What needs to be done>
The listing below must be repeated word for word, with its images excluded.

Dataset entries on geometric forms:
● ● ● ● ●

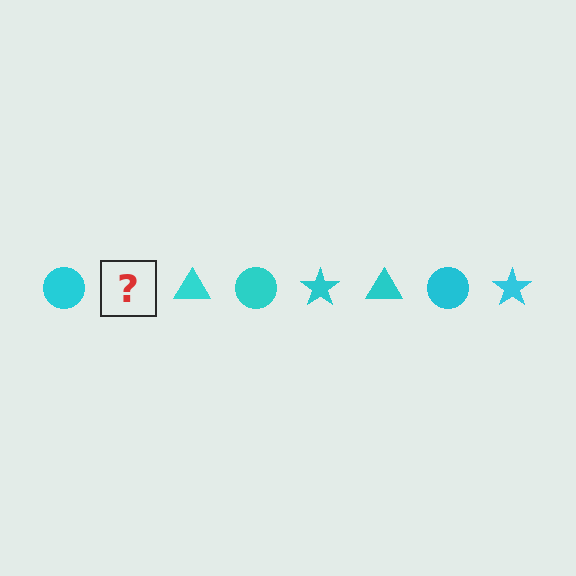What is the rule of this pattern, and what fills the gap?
The rule is that the pattern cycles through circle, star, triangle shapes in cyan. The gap should be filled with a cyan star.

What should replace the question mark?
The question mark should be replaced with a cyan star.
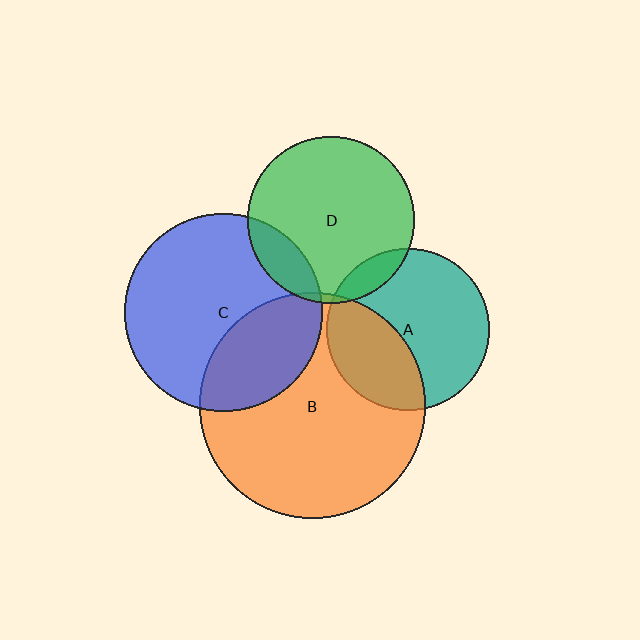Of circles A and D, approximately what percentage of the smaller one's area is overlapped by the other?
Approximately 10%.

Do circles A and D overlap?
Yes.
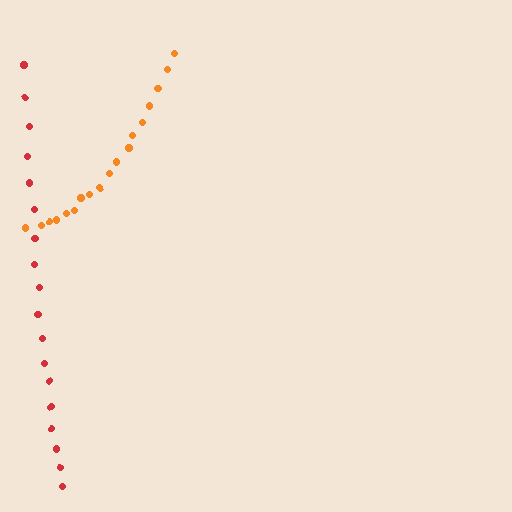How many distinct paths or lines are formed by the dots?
There are 2 distinct paths.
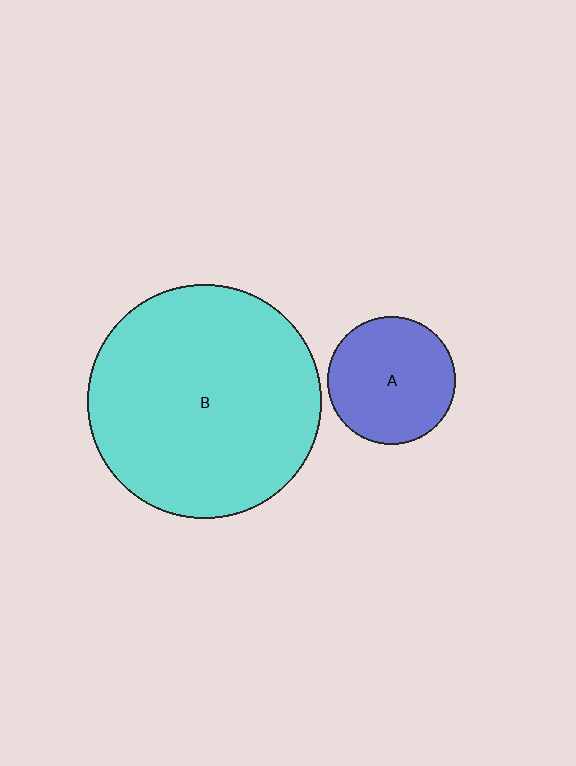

● ● ● ● ●

Task answer>
What is the rule of this pattern, and what fills the gap?
The rule is that the pattern cycles through circle, star, triangle shapes in cyan. The gap should be filled with a cyan star.

What should replace the question mark?
The question mark should be replaced with a cyan star.
Of circles A and D, approximately what percentage of the smaller one's area is overlapped by the other?
Approximately 10%.

Do circles A and D overlap?
Yes.
How many distinct paths or lines are formed by the dots?
There are 2 distinct paths.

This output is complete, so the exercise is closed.